§ Given exercise
Output the records exactly as they appear, with no pictures included.

§ Given information
┌──
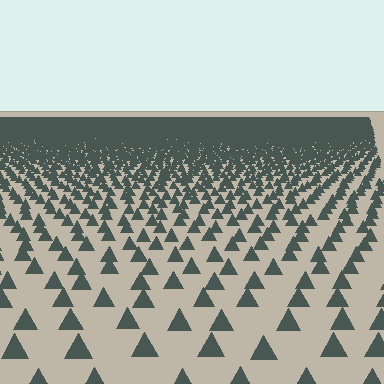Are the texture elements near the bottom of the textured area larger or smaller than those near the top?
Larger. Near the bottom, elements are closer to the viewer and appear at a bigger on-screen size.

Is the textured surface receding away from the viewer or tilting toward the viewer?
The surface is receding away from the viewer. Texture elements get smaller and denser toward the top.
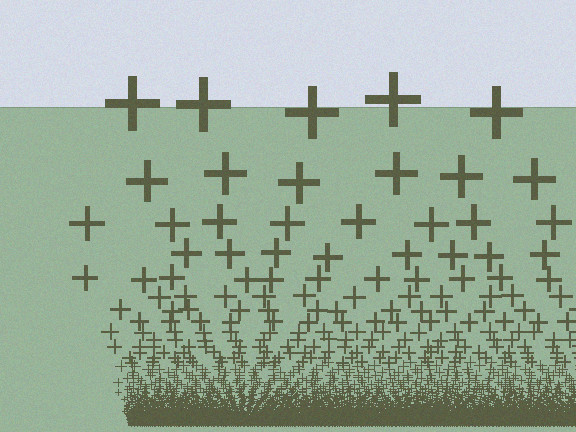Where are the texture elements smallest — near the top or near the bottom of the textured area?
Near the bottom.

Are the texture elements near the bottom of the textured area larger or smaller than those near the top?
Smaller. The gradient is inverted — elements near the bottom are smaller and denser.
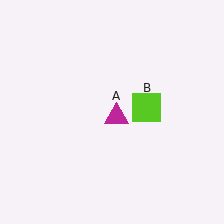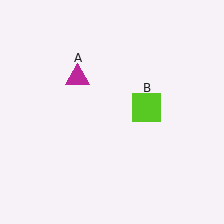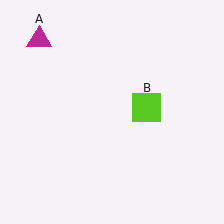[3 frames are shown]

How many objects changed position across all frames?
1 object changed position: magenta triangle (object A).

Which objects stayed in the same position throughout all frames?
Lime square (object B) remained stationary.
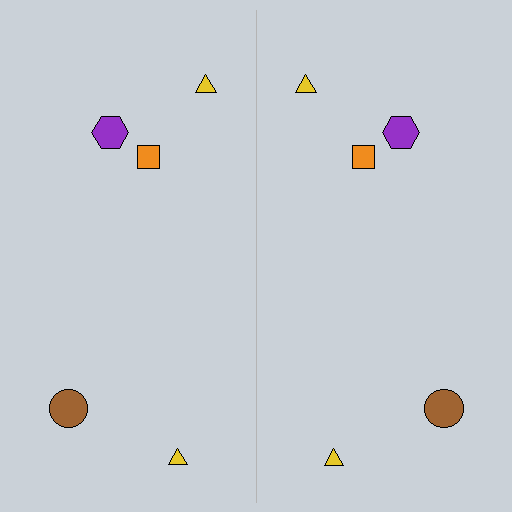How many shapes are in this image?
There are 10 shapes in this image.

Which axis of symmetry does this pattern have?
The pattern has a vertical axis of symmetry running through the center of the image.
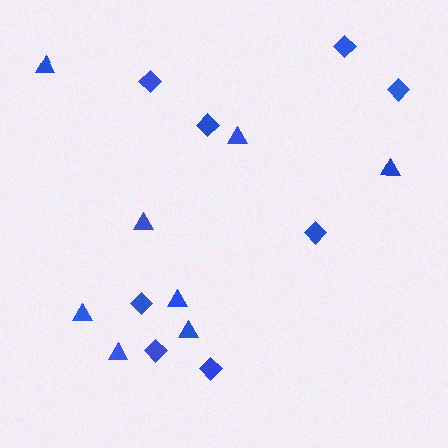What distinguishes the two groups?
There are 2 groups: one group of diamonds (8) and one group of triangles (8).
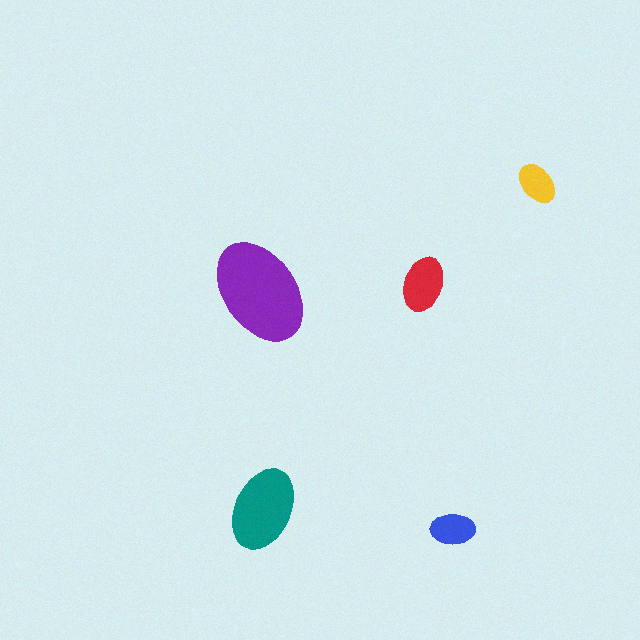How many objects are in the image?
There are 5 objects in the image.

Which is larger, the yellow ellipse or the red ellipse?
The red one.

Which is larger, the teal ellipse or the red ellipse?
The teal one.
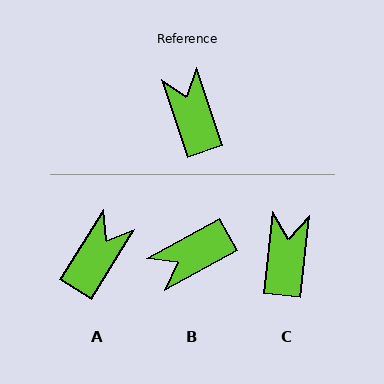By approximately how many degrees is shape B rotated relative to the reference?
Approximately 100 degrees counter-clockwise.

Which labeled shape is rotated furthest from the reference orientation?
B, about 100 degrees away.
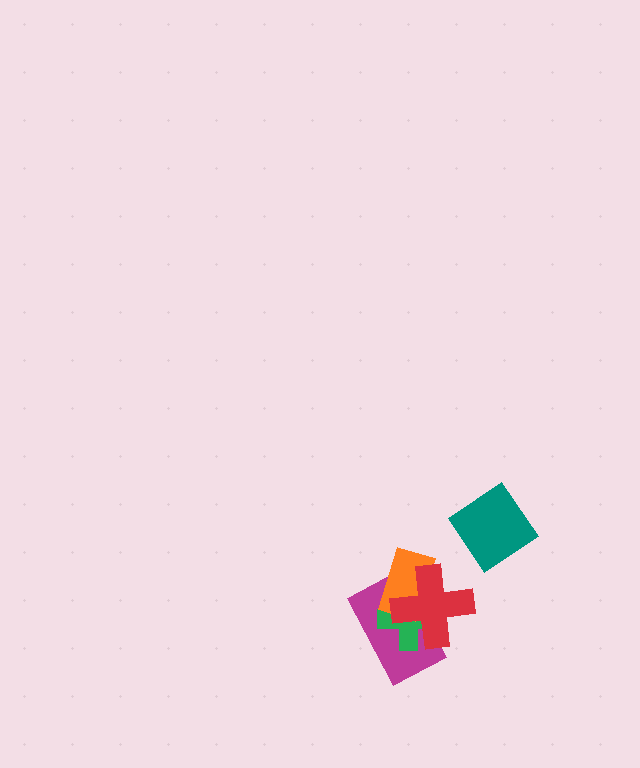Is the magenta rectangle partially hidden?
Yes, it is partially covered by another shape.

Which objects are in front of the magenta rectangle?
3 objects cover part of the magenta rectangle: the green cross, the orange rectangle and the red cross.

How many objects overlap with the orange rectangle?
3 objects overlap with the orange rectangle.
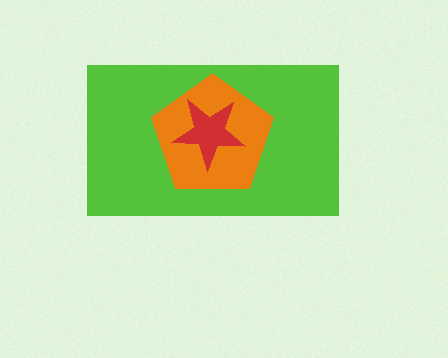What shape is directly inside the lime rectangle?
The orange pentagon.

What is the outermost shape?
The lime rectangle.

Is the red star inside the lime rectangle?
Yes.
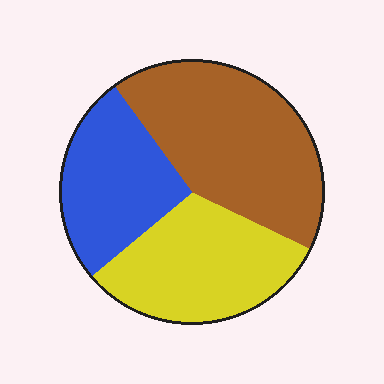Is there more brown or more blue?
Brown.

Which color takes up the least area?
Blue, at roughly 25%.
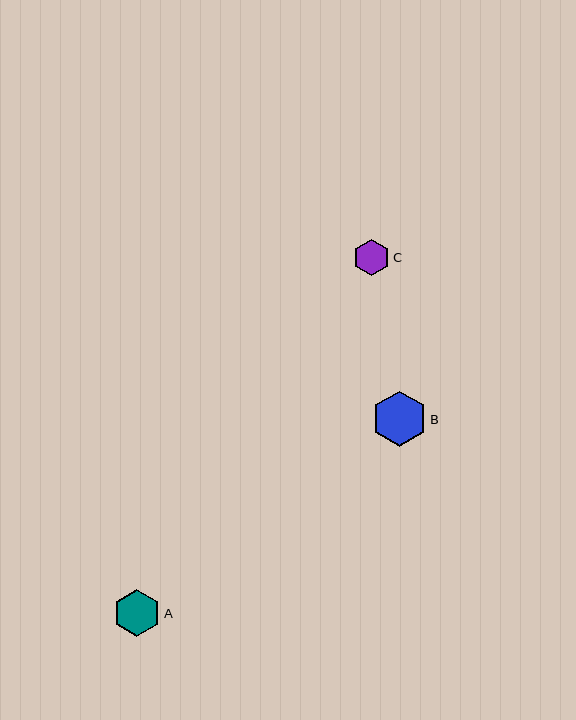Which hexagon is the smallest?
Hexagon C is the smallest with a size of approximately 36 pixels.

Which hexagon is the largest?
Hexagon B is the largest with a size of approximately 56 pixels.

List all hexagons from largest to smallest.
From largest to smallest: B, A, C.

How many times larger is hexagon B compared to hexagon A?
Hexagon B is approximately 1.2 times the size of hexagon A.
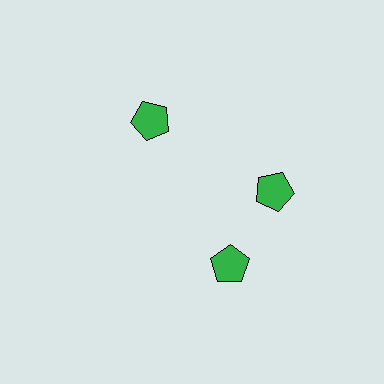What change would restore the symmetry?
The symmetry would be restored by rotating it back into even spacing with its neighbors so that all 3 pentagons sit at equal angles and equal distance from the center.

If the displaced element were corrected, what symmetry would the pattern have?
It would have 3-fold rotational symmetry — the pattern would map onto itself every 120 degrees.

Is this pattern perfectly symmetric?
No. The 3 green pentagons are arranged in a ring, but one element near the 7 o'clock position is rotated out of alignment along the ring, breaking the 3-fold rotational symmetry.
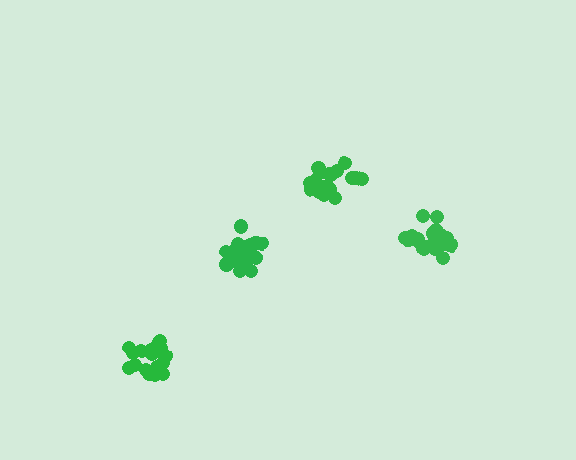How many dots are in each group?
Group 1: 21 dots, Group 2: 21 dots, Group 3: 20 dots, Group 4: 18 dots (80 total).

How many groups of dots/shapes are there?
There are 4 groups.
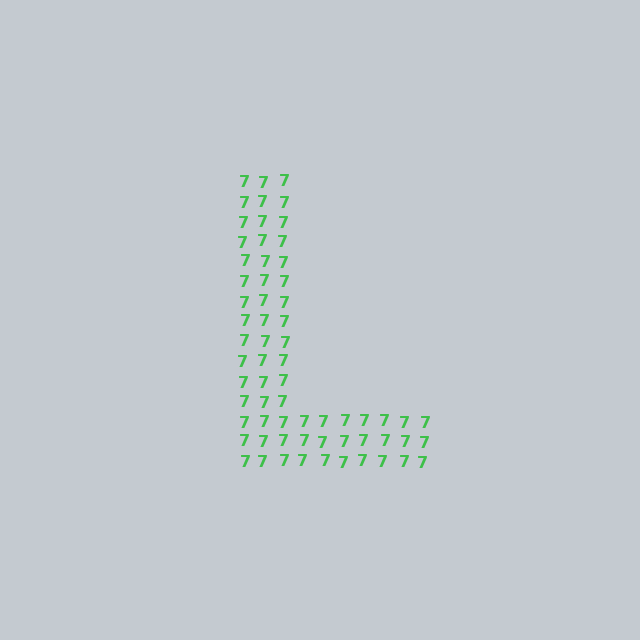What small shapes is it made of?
└──
§ Written solution
Are the texture elements near the bottom of the textured area larger or smaller than those near the top?
Larger. Near the bottom, elements are closer to the viewer and appear at a bigger on-screen size.

Is the textured surface receding away from the viewer or tilting toward the viewer?
The surface is receding away from the viewer. Texture elements get smaller and denser toward the top.
Where are the texture elements smallest — near the top or near the bottom of the textured area?
Near the bottom.

Are the texture elements near the bottom of the textured area larger or smaller than those near the top?
Smaller. The gradient is inverted — elements near the bottom are smaller and denser.
[3 frames are shown]

How many objects changed position across all frames?
1 object changed position: magenta triangle (object A).

Which objects stayed in the same position throughout all frames?
Lime square (object B) remained stationary.
How many shapes are in this image?
There are 10 shapes in this image.

Which axis of symmetry does this pattern have?
The pattern has a vertical axis of symmetry running through the center of the image.
What distinguishes the two groups?
There are 2 groups: one group of diamonds (8) and one group of triangles (8).
How many objects are in the image?
There are 5 objects in the image.

Which is larger, the yellow ellipse or the red ellipse?
The red one.

Which is larger, the teal ellipse or the red ellipse?
The teal one.
By approximately how many degrees is shape B rotated relative to the reference?
Approximately 100 degrees counter-clockwise.

Which labeled shape is rotated furthest from the reference orientation?
B, about 100 degrees away.
Is the magenta rectangle partially hidden?
Yes, it is partially covered by another shape.

Which objects are in front of the magenta rectangle?
3 objects cover part of the magenta rectangle: the green cross, the orange rectangle and the red cross.

How many objects overlap with the orange rectangle?
3 objects overlap with the orange rectangle.
What shape is directly inside the lime rectangle?
The orange pentagon.

What is the outermost shape?
The lime rectangle.

Is the red star inside the lime rectangle?
Yes.
Is there more brown or more blue?
Brown.

Which color takes up the least area?
Blue, at roughly 25%.
Which hexagon is the smallest?
Hexagon C is the smallest with a size of approximately 36 pixels.

Which hexagon is the largest?
Hexagon B is the largest with a size of approximately 56 pixels.

List all hexagons from largest to smallest.
From largest to smallest: B, A, C.

How many times larger is hexagon B compared to hexagon A?
Hexagon B is approximately 1.2 times the size of hexagon A.
What change would restore the symmetry?
The symmetry would be restored by rotating it back into even spacing with its neighbors so that all 3 pentagons sit at equal angles and equal distance from the center.

If the displaced element were corrected, what symmetry would the pattern have?
It would have 3-fold rotational symmetry — the pattern would map onto itself every 120 degrees.

Is this pattern perfectly symmetric?
No. The 3 green pentagons are arranged in a ring, but one element near the 7 o'clock position is rotated out of alignment along the ring, breaking the 3-fold rotational symmetry.
How many dots are in each group?
Group 1: 21 dots, Group 2: 21 dots, Group 3: 20 dots, Group 4: 18 dots (80 total).

How many groups of dots/shapes are there?
There are 4 groups.
What small shapes is it made of?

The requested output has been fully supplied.